Carry none of the pictures over; set down the material below exactly.
····················
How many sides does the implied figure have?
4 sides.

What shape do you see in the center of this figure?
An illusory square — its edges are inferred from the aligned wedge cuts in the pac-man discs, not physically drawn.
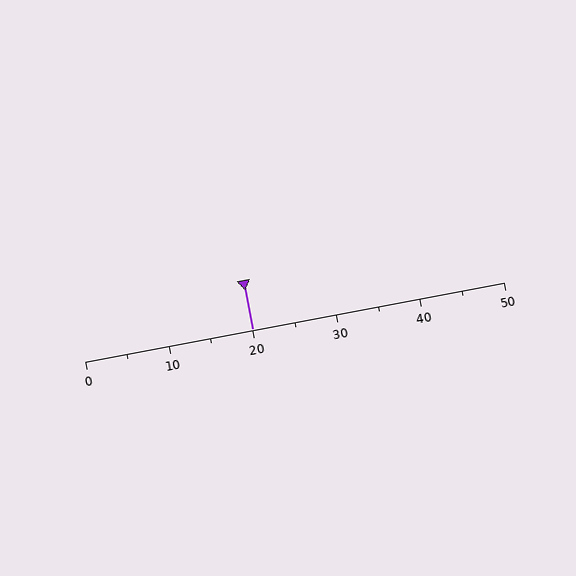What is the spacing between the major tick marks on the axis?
The major ticks are spaced 10 apart.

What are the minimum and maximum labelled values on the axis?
The axis runs from 0 to 50.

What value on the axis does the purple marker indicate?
The marker indicates approximately 20.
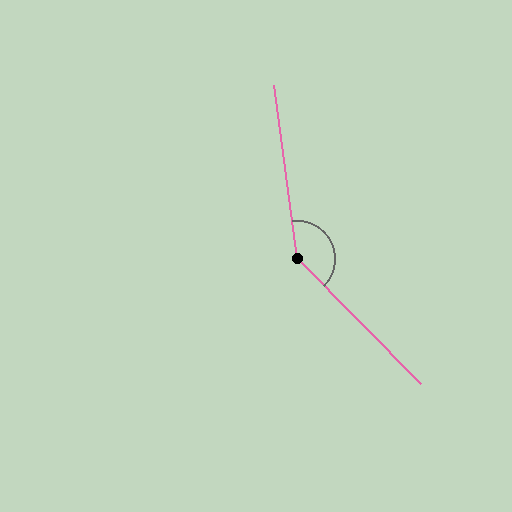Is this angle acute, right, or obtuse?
It is obtuse.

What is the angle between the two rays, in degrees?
Approximately 143 degrees.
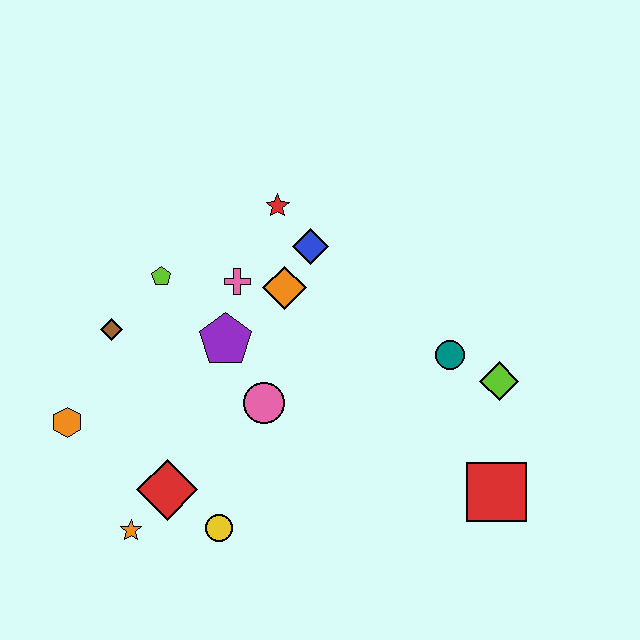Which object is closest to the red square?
The lime diamond is closest to the red square.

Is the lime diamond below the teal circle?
Yes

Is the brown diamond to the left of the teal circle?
Yes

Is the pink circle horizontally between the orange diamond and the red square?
No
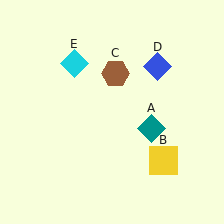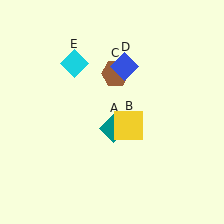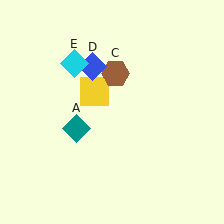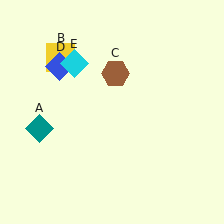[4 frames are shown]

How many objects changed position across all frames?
3 objects changed position: teal diamond (object A), yellow square (object B), blue diamond (object D).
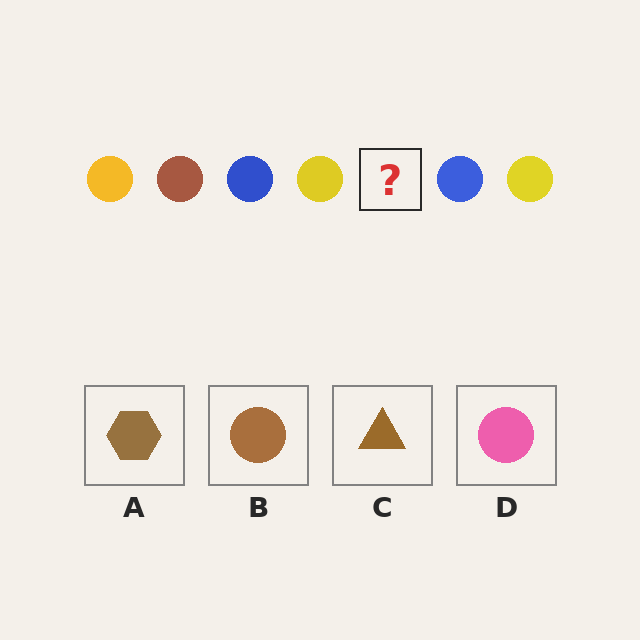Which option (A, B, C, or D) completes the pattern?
B.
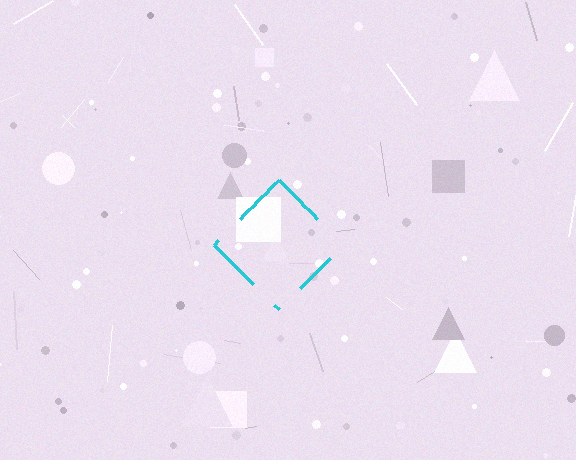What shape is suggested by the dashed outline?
The dashed outline suggests a diamond.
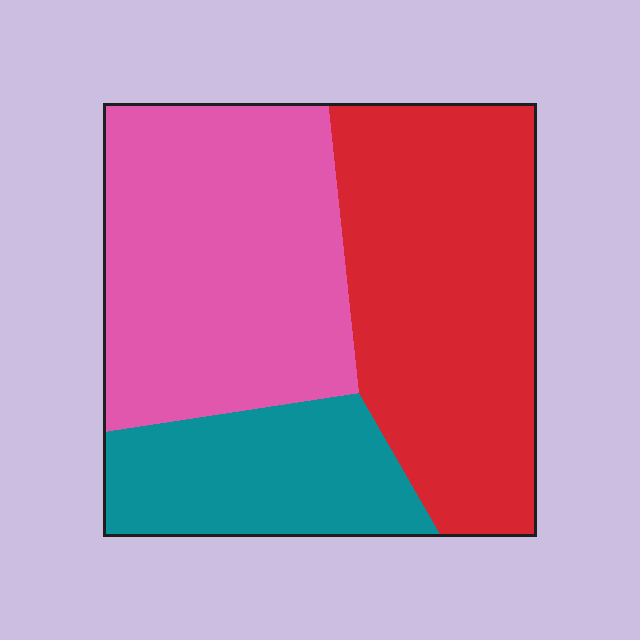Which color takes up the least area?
Teal, at roughly 20%.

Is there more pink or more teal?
Pink.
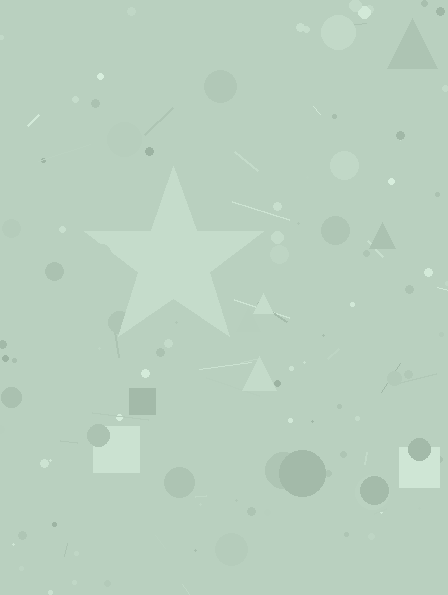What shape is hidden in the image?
A star is hidden in the image.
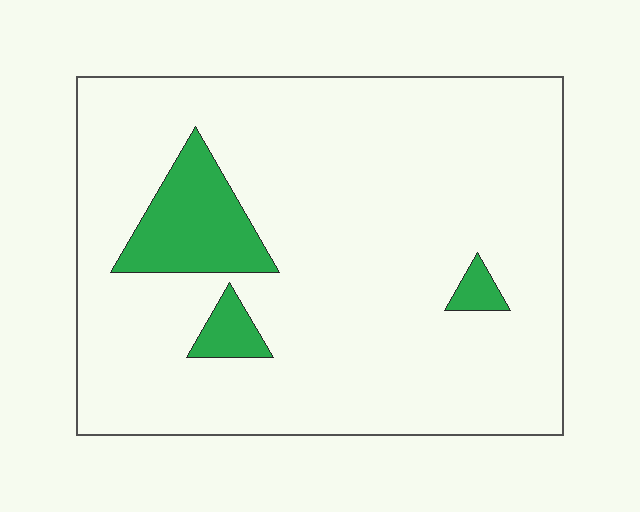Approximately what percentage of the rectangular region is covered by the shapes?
Approximately 10%.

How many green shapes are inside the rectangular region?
3.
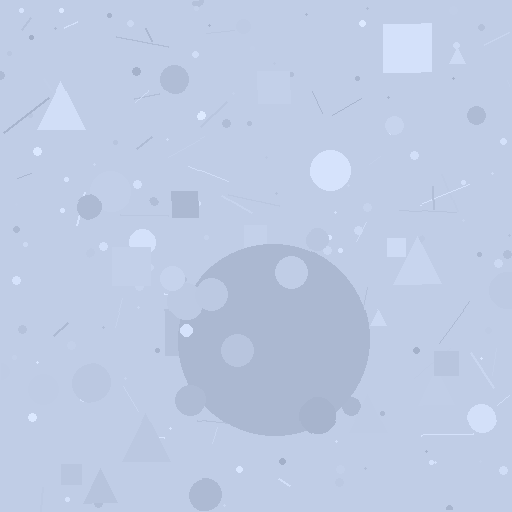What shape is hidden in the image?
A circle is hidden in the image.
····················
• _RESPONSE TO THE EXERCISE_:
How many sides does the implied figure have?
4 sides.

What shape do you see in the center of this figure?
An illusory square — its edges are inferred from the aligned wedge cuts in the pac-man discs, not physically drawn.
What is the spacing between the major tick marks on the axis?
The major ticks are spaced 10 apart.

What are the minimum and maximum labelled values on the axis?
The axis runs from 0 to 50.

What value on the axis does the purple marker indicate?
The marker indicates approximately 20.
Is this angle acute, right, or obtuse?
It is obtuse.

What is the angle between the two rays, in degrees?
Approximately 143 degrees.
Which object is closest to the red square?
The lime diamond is closest to the red square.

Is the lime diamond below the teal circle?
Yes

Is the brown diamond to the left of the teal circle?
Yes

Is the pink circle horizontally between the orange diamond and the red square?
No
[4 frames are shown]

How many objects changed position across all frames?
3 objects changed position: teal diamond (object A), yellow square (object B), blue diamond (object D).
Which option (A, B, C, or D) completes the pattern?
B.
What shape is suggested by the dashed outline?
The dashed outline suggests a diamond.
Which color takes up the least area?
Teal, at roughly 20%.

Is there more pink or more teal?
Pink.
What shape is hidden in the image?
A star is hidden in the image.
Approximately what percentage of the rectangular region is covered by the shapes?
Approximately 10%.

How many green shapes are inside the rectangular region?
3.
What shape is hidden in the image?
A circle is hidden in the image.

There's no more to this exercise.